YOUR GOAL =
Starting with the line that includes "Which object is farthest from the viewer?", write out every remaining line of the records below exactly as it appears, leaving out any images.

[Rendered shape question records]

=-=-=

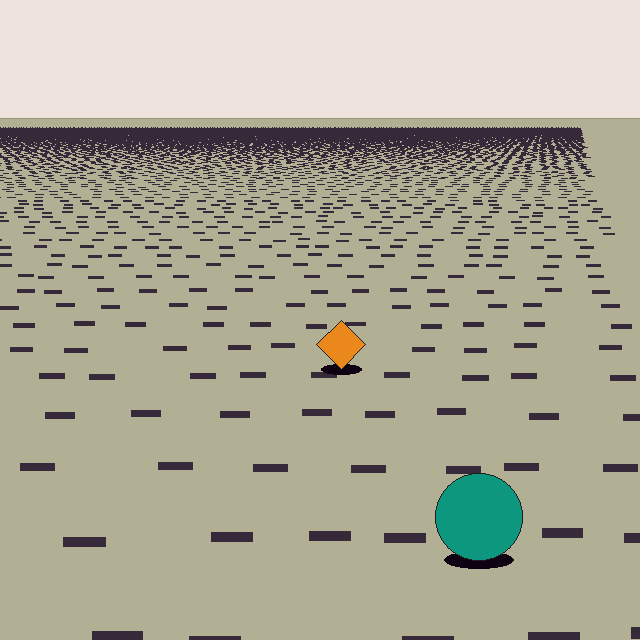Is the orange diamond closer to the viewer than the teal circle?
No. The teal circle is closer — you can tell from the texture gradient: the ground texture is coarser near it.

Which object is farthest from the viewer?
The orange diamond is farthest from the viewer. It appears smaller and the ground texture around it is denser.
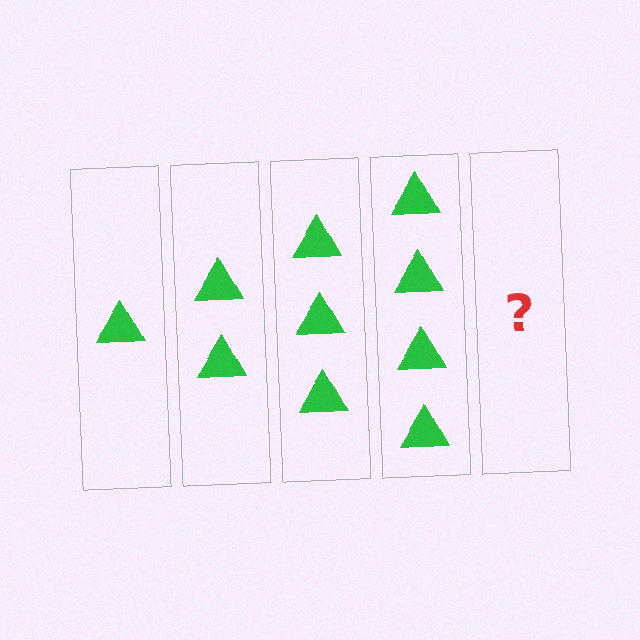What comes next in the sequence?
The next element should be 5 triangles.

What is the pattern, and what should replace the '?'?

=-=-=

COMPLETE RESPONSE =
Which object is farthest from the viewer?
The orange diamond is farthest from the viewer. It appears smaller and the ground texture around it is denser.
What comes next in the sequence?
The next element should be 5 triangles.

What is the pattern, and what should replace the '?'?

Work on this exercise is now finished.